**Task to carry out**: The records below must be written out exactly, with every picture left behind.

**Material supplied**:
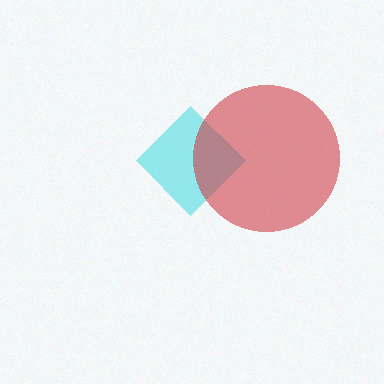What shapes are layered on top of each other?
The layered shapes are: a cyan diamond, a red circle.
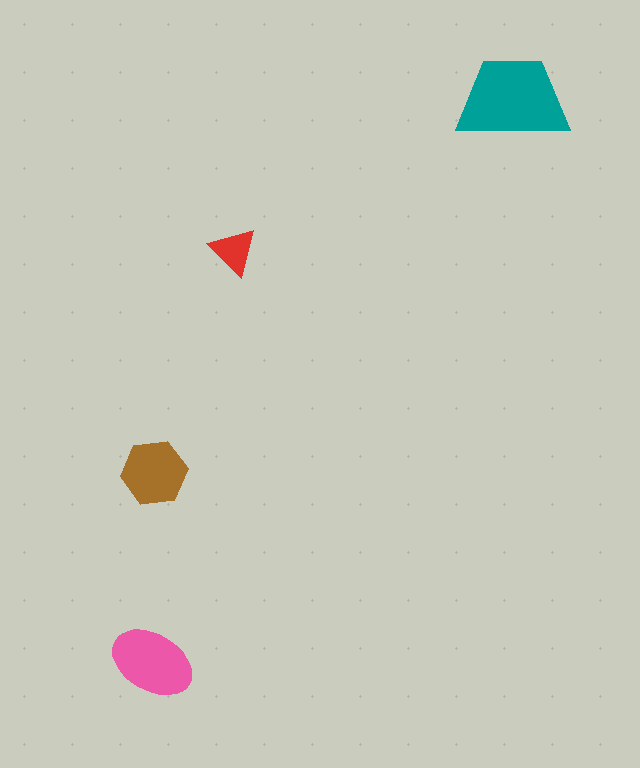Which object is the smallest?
The red triangle.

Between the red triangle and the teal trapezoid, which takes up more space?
The teal trapezoid.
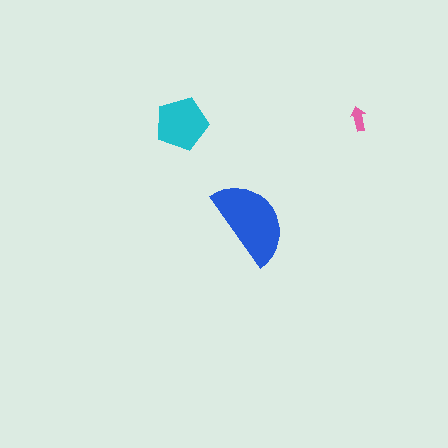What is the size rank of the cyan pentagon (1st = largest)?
2nd.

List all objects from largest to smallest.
The blue semicircle, the cyan pentagon, the pink arrow.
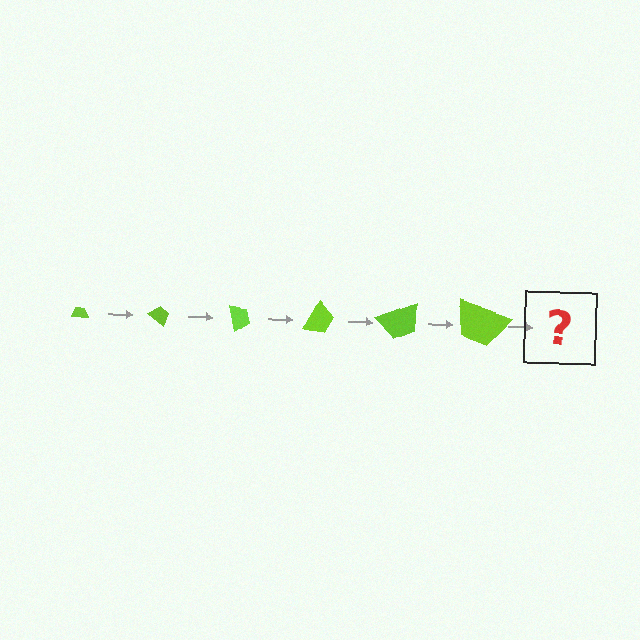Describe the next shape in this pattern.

**Response below**:
What shapes are layered on top of each other?
The layered shapes are: a cyan diamond, a red circle.
Which object is the smallest?
The red triangle.

Between the red triangle and the teal trapezoid, which takes up more space?
The teal trapezoid.
What is the size rank of the cyan pentagon (1st = largest)?
2nd.

List all objects from largest to smallest.
The blue semicircle, the cyan pentagon, the pink arrow.
Describe the next shape in this pattern.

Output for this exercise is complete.